## Written request
The line containing "What are the grid coordinates of point E?" marks the start; extract exactly from it through the last line of the entries, and omit any pictures.
=== Data supplied ===
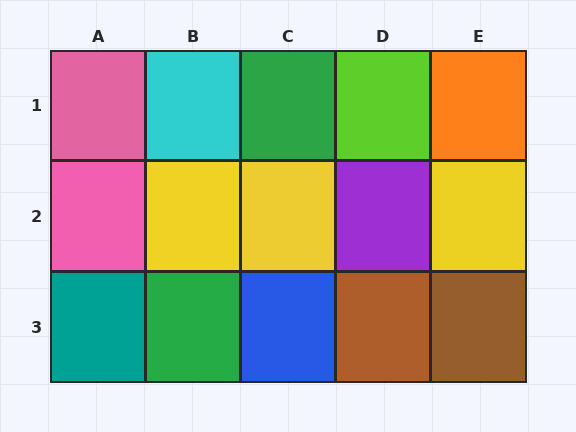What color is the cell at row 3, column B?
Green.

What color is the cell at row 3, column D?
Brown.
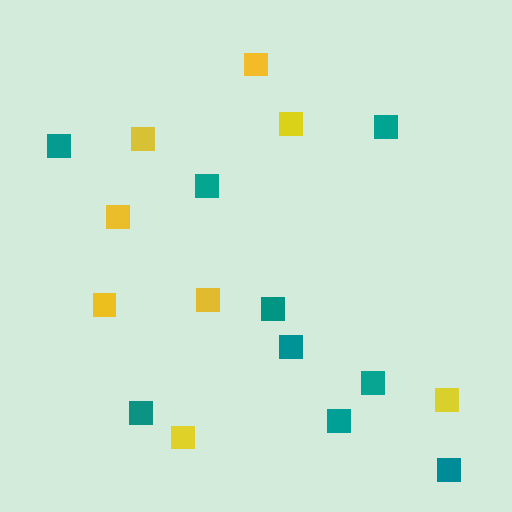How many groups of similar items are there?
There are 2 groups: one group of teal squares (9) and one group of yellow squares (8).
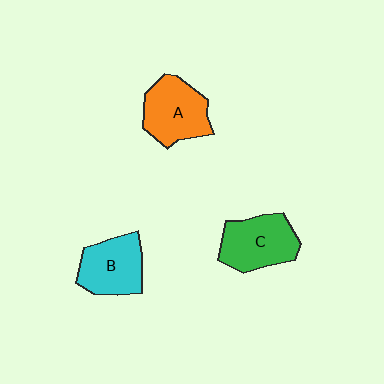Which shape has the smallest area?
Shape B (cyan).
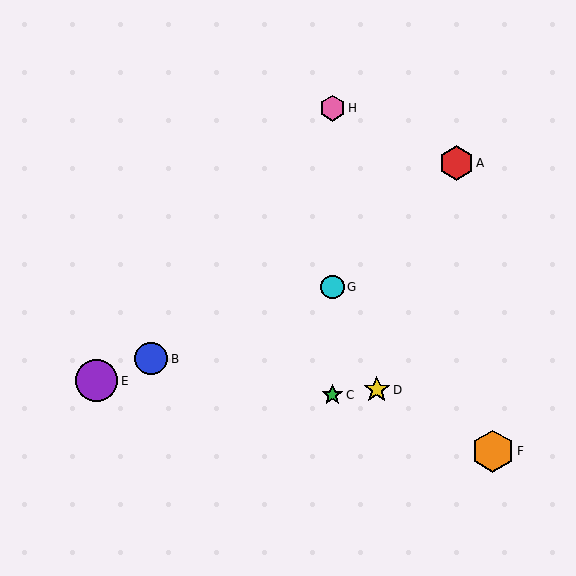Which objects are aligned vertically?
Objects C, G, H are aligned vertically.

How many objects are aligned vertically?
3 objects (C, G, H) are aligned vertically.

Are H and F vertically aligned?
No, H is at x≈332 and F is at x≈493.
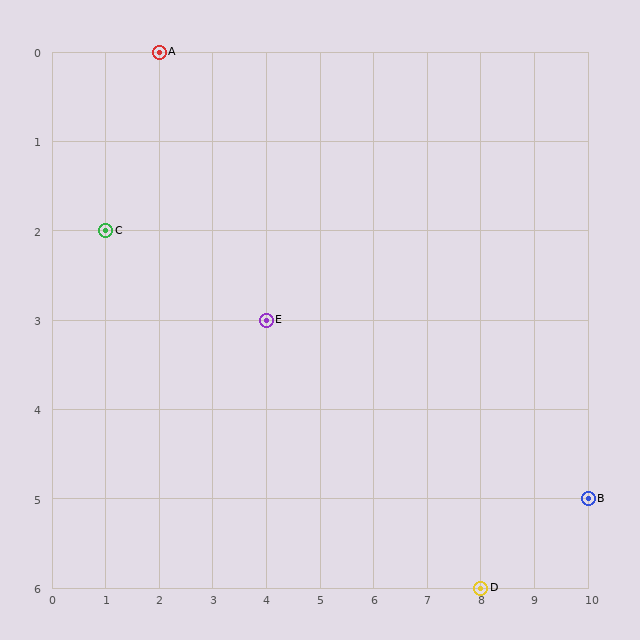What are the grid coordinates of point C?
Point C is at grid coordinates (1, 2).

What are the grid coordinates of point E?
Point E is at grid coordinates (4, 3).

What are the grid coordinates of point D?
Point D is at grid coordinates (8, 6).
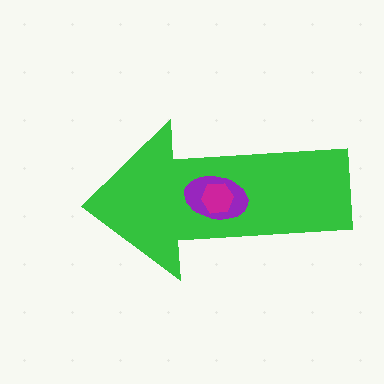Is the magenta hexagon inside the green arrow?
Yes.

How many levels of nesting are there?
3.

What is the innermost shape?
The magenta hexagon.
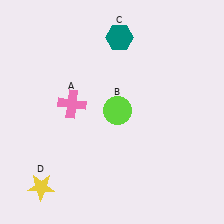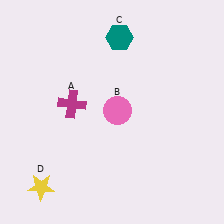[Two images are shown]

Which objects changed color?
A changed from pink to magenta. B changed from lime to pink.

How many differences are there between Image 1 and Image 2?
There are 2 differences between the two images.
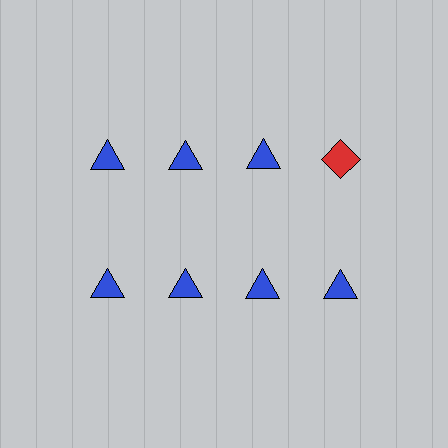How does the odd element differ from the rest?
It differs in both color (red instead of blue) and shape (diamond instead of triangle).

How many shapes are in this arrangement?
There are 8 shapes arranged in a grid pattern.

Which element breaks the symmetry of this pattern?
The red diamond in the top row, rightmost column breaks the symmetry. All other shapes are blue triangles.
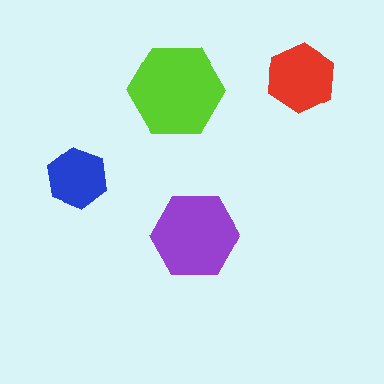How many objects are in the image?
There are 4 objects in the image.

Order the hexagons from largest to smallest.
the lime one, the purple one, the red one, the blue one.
===
## Solution for this problem
What are the grid coordinates of point E?
Point E is at grid coordinates (4, 3).

What are the grid coordinates of point D?
Point D is at grid coordinates (8, 6).
Is the magenta hexagon inside the green arrow?
Yes.

How many levels of nesting are there?
3.

What is the innermost shape?
The magenta hexagon.
[Two images are shown]

Which objects changed color?
A changed from pink to magenta. B changed from lime to pink.

How many differences are there between Image 1 and Image 2?
There are 2 differences between the two images.
How does the odd element differ from the rest?
It differs in both color (red instead of blue) and shape (diamond instead of triangle).

How many shapes are in this arrangement?
There are 8 shapes arranged in a grid pattern.

Which element breaks the symmetry of this pattern?
The red diamond in the top row, rightmost column breaks the symmetry. All other shapes are blue triangles.
How many objects are in the image?
There are 4 objects in the image.

Order the hexagons from largest to smallest.
the lime one, the purple one, the red one, the blue one.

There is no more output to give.